Print out each record below, unaltered and complete, without its images.

— start of Stored rows —

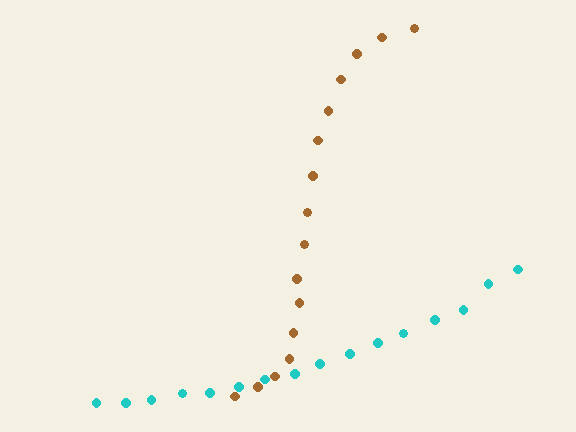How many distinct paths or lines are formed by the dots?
There are 2 distinct paths.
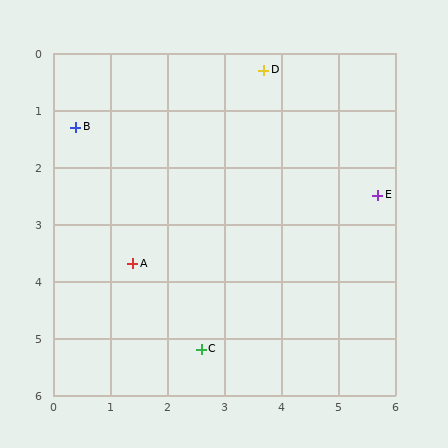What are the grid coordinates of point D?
Point D is at approximately (3.7, 0.3).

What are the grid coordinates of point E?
Point E is at approximately (5.7, 2.5).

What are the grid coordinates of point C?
Point C is at approximately (2.6, 5.2).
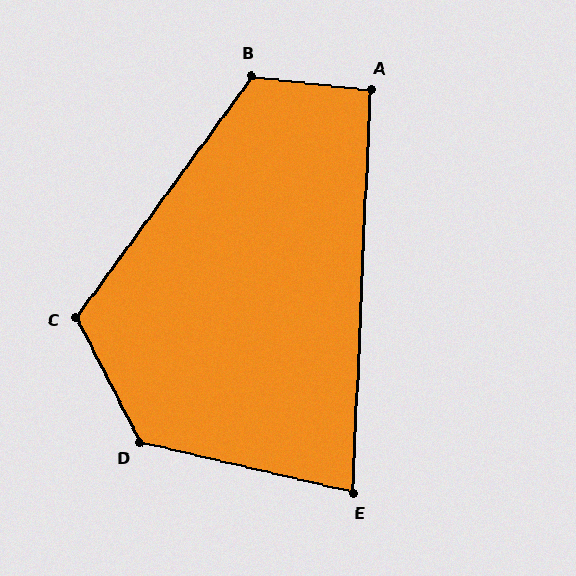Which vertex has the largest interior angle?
D, at approximately 130 degrees.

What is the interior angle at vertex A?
Approximately 94 degrees (obtuse, close to a right angle).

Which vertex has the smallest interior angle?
E, at approximately 79 degrees.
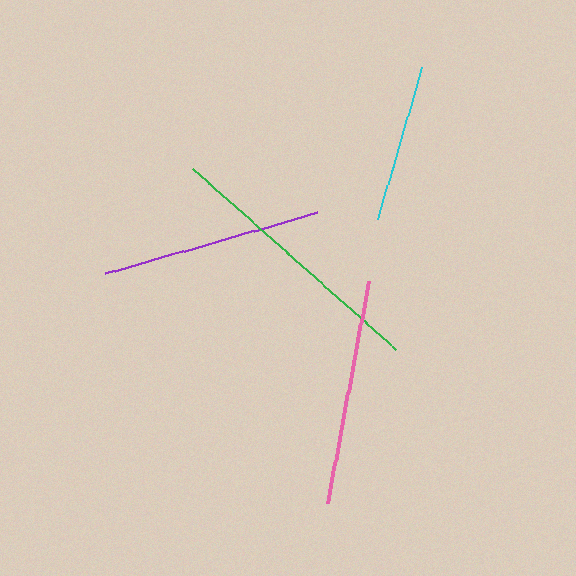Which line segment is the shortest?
The cyan line is the shortest at approximately 159 pixels.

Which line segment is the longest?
The green line is the longest at approximately 273 pixels.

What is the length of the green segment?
The green segment is approximately 273 pixels long.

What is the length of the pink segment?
The pink segment is approximately 225 pixels long.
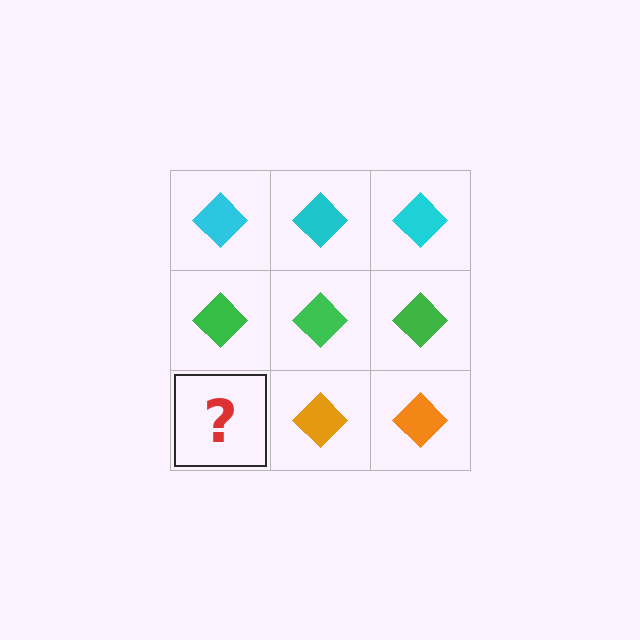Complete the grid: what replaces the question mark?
The question mark should be replaced with an orange diamond.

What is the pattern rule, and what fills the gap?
The rule is that each row has a consistent color. The gap should be filled with an orange diamond.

— end of Stored rows —

*The completed task*:
How many distinct paths or lines are formed by the dots?
There are 2 distinct paths.
What are the grid coordinates of point D?
Point D is at approximately (3.7, 0.3).

What are the grid coordinates of point E?
Point E is at approximately (5.7, 2.5).

What are the grid coordinates of point C?
Point C is at approximately (2.6, 5.2).
Which vertex has the largest interior angle?
D, at approximately 130 degrees.

What is the interior angle at vertex A?
Approximately 94 degrees (obtuse, close to a right angle).

Which vertex has the smallest interior angle?
E, at approximately 79 degrees.
Which line segment is the shortest?
The cyan line is the shortest at approximately 159 pixels.

Which line segment is the longest?
The green line is the longest at approximately 273 pixels.

What is the length of the green segment?
The green segment is approximately 273 pixels long.

What is the length of the pink segment?
The pink segment is approximately 225 pixels long.
Complete the grid: what replaces the question mark?
The question mark should be replaced with an orange diamond.

What is the pattern rule, and what fills the gap?
The rule is that each row has a consistent color. The gap should be filled with an orange diamond.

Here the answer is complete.